*** INPUT DATA ***

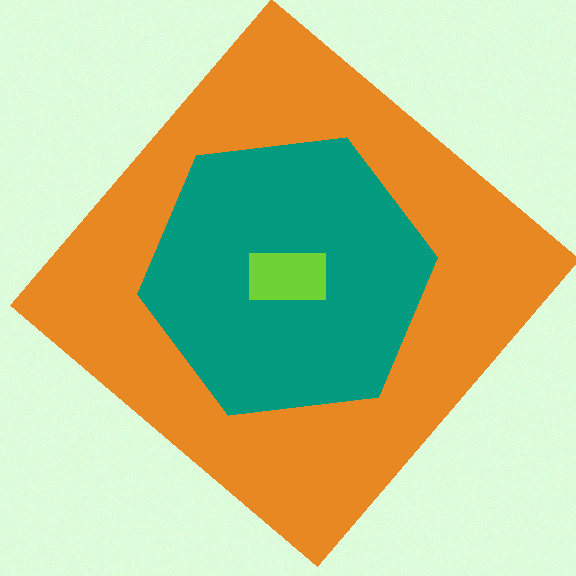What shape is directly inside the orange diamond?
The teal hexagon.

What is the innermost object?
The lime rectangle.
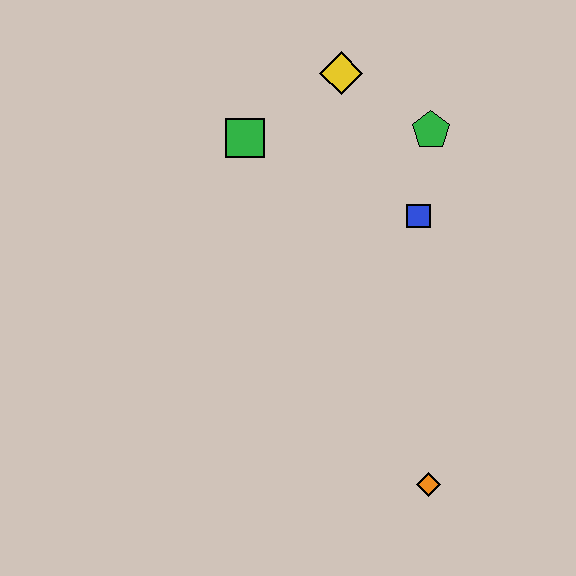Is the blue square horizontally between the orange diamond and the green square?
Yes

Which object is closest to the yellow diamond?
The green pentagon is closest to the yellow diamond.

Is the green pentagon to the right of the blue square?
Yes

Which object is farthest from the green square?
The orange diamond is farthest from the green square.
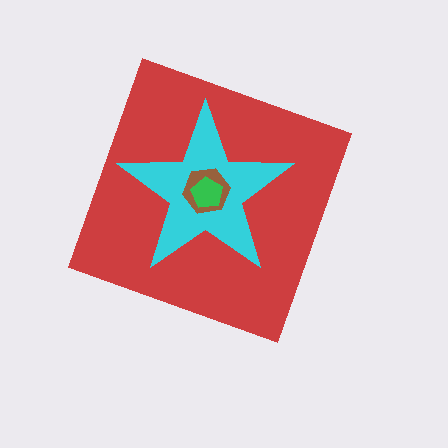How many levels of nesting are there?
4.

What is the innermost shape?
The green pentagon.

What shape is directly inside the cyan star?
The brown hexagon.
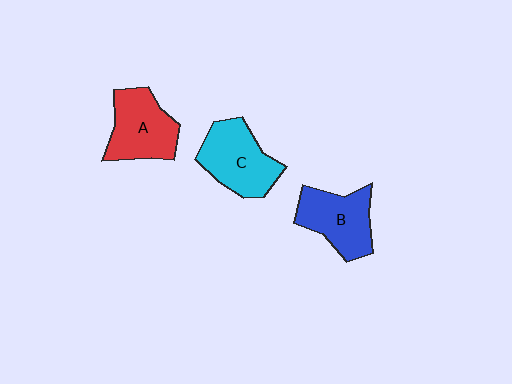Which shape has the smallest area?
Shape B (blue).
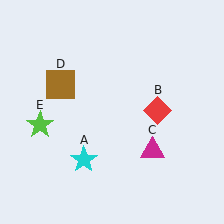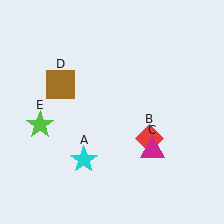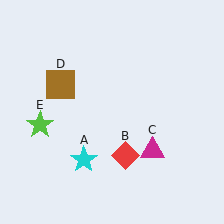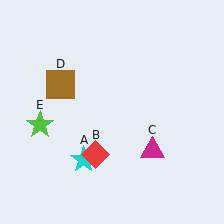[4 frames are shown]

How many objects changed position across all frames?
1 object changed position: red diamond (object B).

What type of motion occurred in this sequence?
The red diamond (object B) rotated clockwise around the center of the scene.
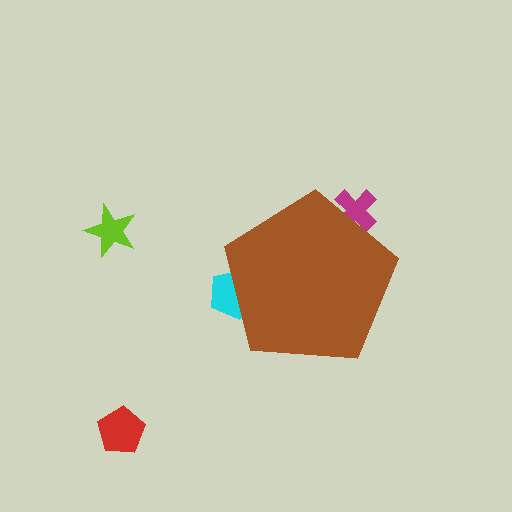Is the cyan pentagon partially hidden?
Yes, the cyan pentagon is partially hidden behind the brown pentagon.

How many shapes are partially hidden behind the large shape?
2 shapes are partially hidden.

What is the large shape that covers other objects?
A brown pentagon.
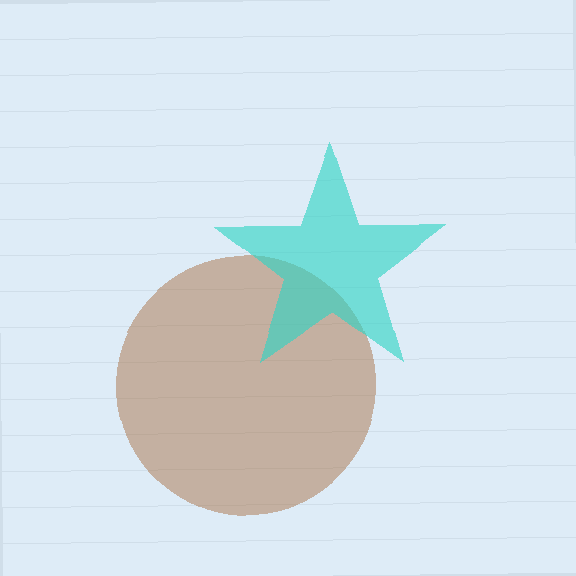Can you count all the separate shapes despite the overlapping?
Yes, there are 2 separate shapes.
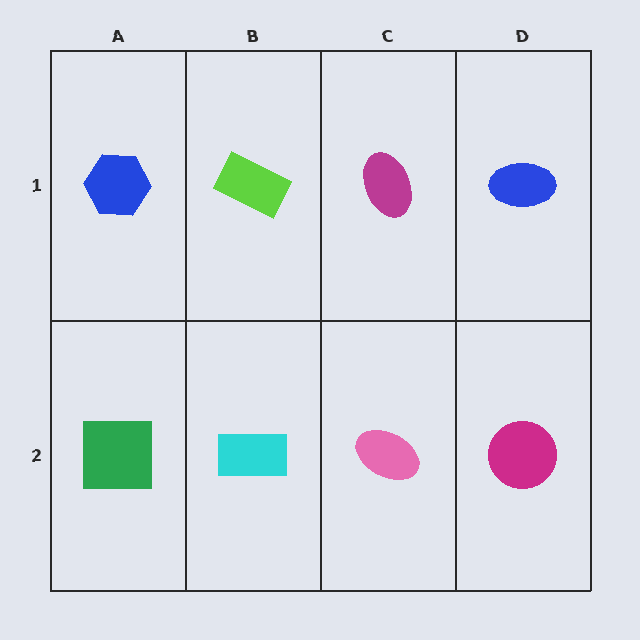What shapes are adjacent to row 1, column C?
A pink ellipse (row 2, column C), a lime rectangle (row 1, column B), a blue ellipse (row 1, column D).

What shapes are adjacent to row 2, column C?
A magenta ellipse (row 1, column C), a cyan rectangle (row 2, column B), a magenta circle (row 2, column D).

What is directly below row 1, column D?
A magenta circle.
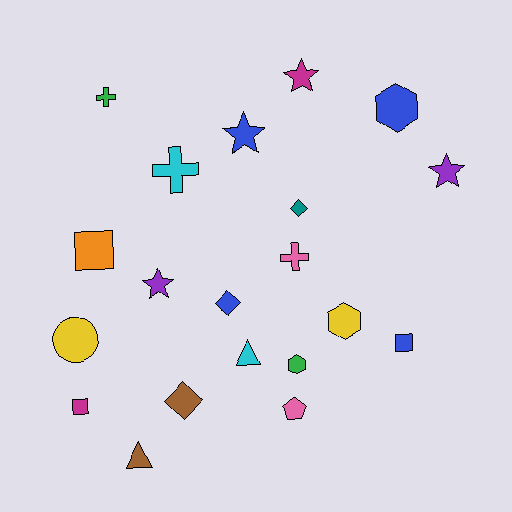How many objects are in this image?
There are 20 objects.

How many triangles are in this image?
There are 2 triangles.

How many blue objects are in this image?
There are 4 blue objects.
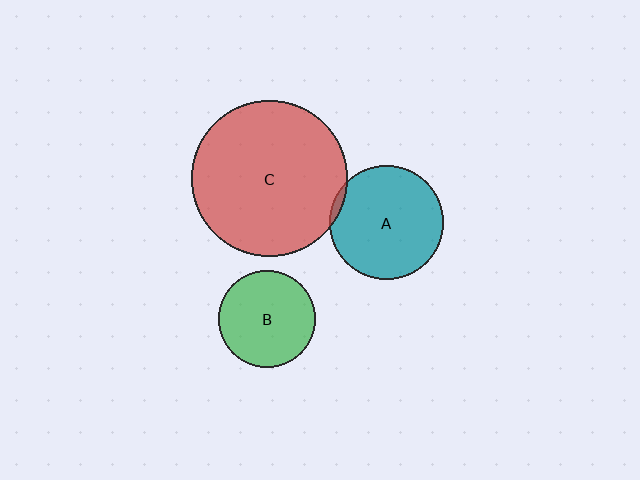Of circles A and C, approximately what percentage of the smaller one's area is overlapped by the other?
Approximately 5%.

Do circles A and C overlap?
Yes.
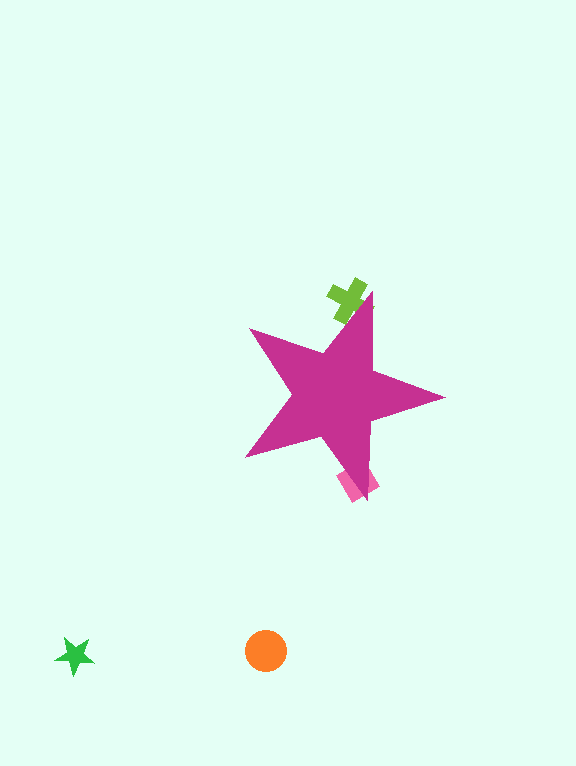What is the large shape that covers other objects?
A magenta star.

***

== TASK TO CARRY OUT ==
The listing above must be printed again exactly, minus its pictures.

== FULL SOLUTION ==
What shape is directly inside the orange diamond?
The teal hexagon.

What is the innermost object?
The lime rectangle.
Is the blue square horizontally between the orange diamond and the green square?
Yes

Which object is closest to the yellow diamond?
The green pentagon is closest to the yellow diamond.

Is the green pentagon to the right of the blue square?
Yes

Which object is farthest from the green square?
The orange diamond is farthest from the green square.
How many levels of nesting are there?
4.

What is the innermost shape?
The green pentagon.

What shape is directly inside the cyan star?
The brown hexagon.
Which shape has the smallest area?
Shape B (blue).
[4 frames are shown]

How many objects changed position across all frames?
1 object changed position: red diamond (object B).

What type of motion occurred in this sequence?
The red diamond (object B) rotated clockwise around the center of the scene.
Is the cyan pentagon partially hidden?
Yes, the cyan pentagon is partially hidden behind the brown pentagon.

How many shapes are partially hidden behind the large shape?
2 shapes are partially hidden.

What is the large shape that covers other objects?
A brown pentagon.
Can you count all the separate shapes despite the overlapping?
Yes, there are 2 separate shapes.
What shapes are adjacent to row 1, column C?
A pink ellipse (row 2, column C), a lime rectangle (row 1, column B), a blue ellipse (row 1, column D).

What shapes are adjacent to row 2, column C?
A magenta ellipse (row 1, column C), a cyan rectangle (row 2, column B), a magenta circle (row 2, column D).

What is directly below row 1, column D?
A magenta circle.
How many objects are in this image?
There are 20 objects.

How many triangles are in this image?
There are 2 triangles.

How many blue objects are in this image?
There are 4 blue objects.
Of circles A and C, approximately what percentage of the smaller one's area is overlapped by the other?
Approximately 5%.

Do circles A and C overlap?
Yes.
What is the large shape that covers other objects?
A magenta star.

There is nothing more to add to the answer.